***** DATA FOR THE TASK

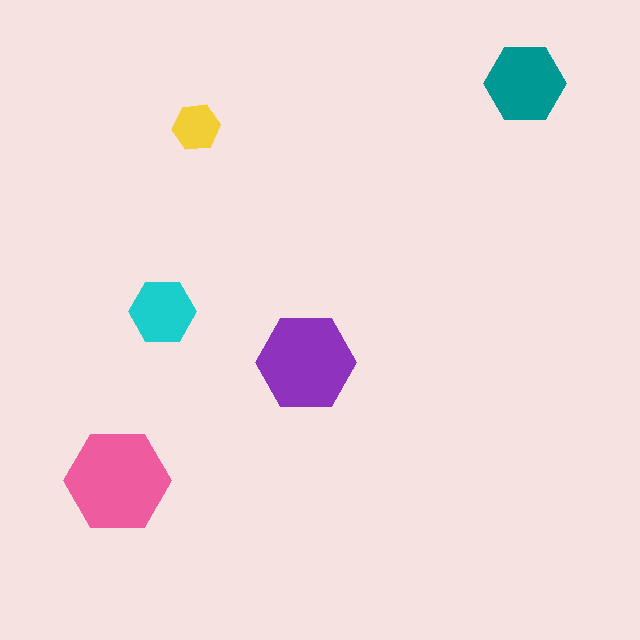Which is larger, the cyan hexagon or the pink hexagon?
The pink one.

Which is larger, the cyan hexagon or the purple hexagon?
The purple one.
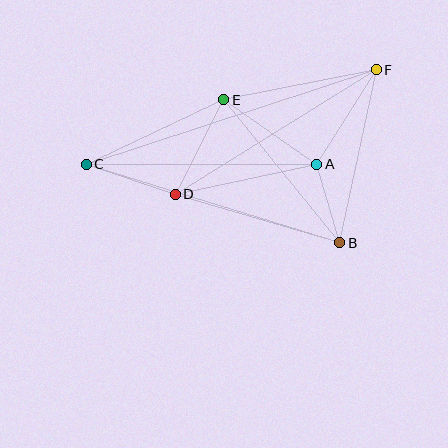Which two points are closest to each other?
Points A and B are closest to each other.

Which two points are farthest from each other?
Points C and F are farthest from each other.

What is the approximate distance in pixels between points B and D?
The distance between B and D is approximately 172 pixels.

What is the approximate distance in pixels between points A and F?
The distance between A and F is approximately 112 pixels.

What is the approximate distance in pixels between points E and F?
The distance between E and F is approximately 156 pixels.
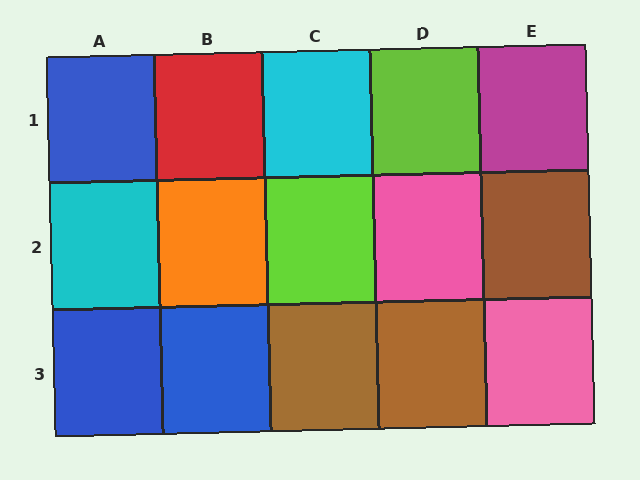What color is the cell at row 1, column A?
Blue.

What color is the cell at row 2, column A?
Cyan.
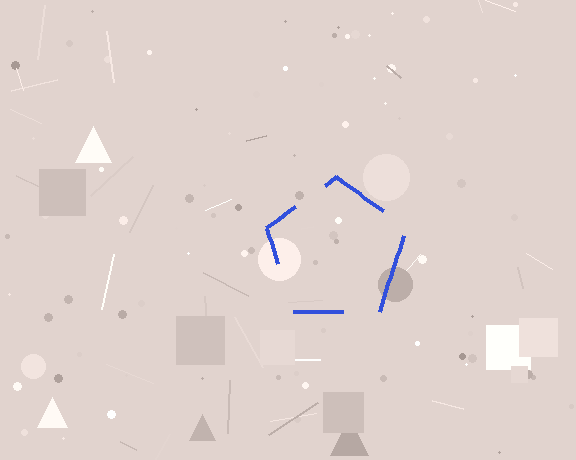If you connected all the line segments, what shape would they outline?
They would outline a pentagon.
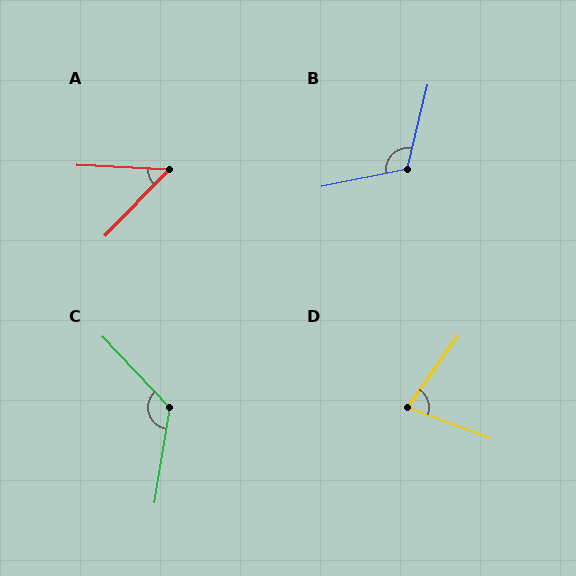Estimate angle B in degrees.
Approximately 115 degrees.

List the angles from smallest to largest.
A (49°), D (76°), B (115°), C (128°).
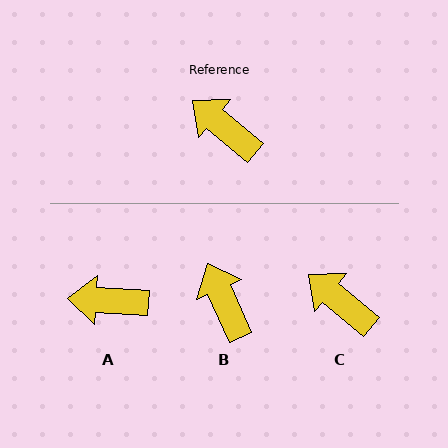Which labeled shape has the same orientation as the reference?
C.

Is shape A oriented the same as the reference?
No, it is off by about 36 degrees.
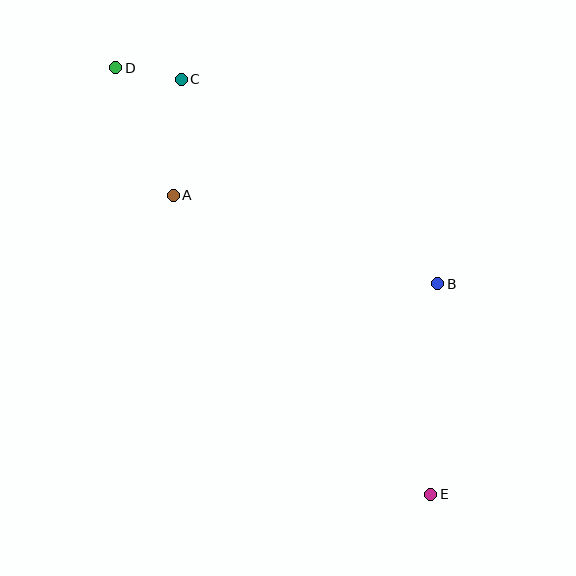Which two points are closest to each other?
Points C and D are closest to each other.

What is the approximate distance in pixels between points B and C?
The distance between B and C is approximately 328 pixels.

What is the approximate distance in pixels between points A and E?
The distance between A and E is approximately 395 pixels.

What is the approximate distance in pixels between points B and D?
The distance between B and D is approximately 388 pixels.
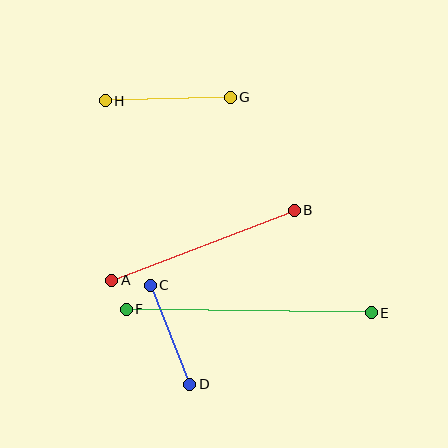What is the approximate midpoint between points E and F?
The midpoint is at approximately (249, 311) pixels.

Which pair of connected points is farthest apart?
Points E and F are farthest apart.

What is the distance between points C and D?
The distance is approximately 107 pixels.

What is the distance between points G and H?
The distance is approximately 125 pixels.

**********
***** DATA FOR THE TASK

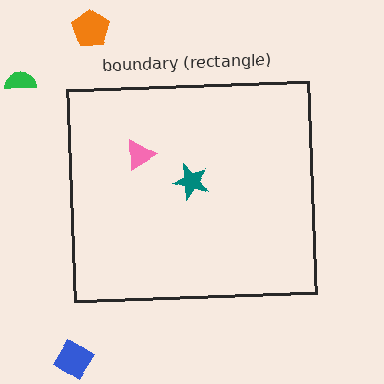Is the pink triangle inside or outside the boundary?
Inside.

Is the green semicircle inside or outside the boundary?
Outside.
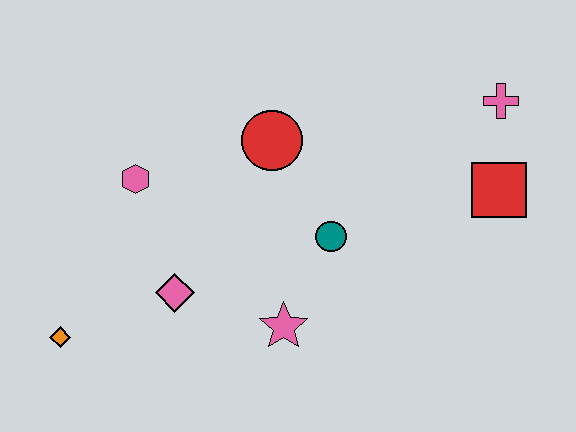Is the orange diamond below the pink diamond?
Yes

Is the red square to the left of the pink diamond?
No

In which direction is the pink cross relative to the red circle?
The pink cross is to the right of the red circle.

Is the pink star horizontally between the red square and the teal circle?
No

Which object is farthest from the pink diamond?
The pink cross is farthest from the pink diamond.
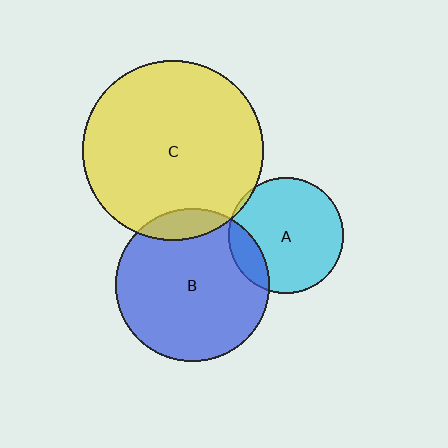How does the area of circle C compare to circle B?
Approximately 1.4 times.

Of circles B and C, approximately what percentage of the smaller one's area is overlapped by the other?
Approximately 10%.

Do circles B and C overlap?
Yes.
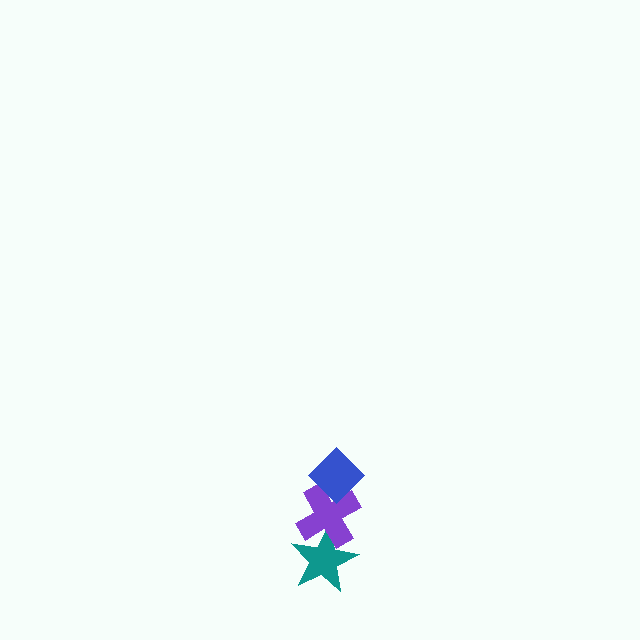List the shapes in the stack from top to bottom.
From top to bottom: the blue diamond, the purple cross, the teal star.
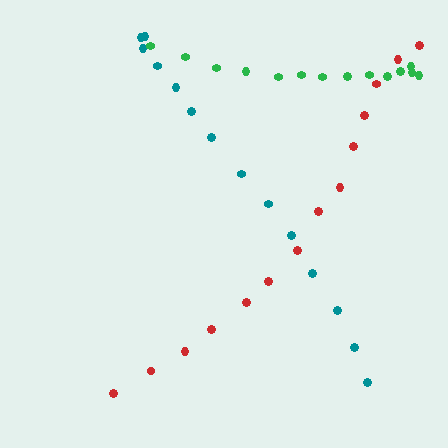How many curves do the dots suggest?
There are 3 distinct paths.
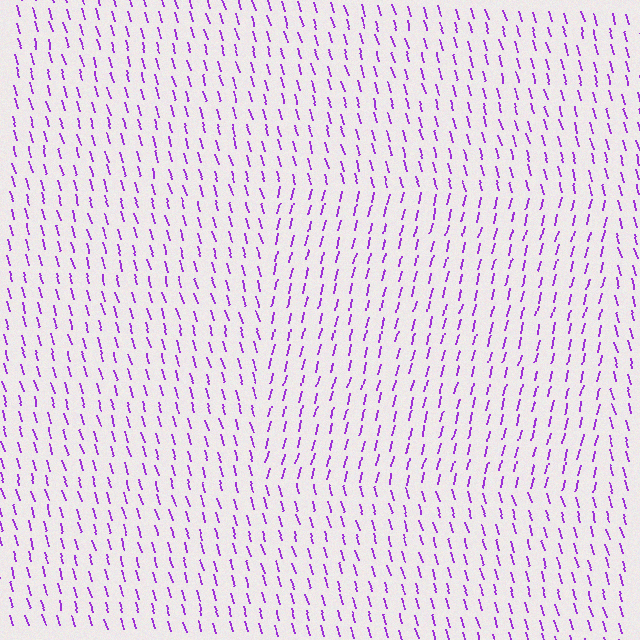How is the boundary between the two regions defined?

**********

Reproduce exactly the lines above starting at the line containing "List the shapes" and ending at the line containing "How is the boundary", including both, but not the pictures.

(ANSWER FOR THIS EXERCISE)
List the shapes in the stack from top to bottom.
From top to bottom: the blue diamond, the purple cross, the teal star.
How many curves do the dots suggest?
There are 3 distinct paths.
How is the boundary between the two regions defined?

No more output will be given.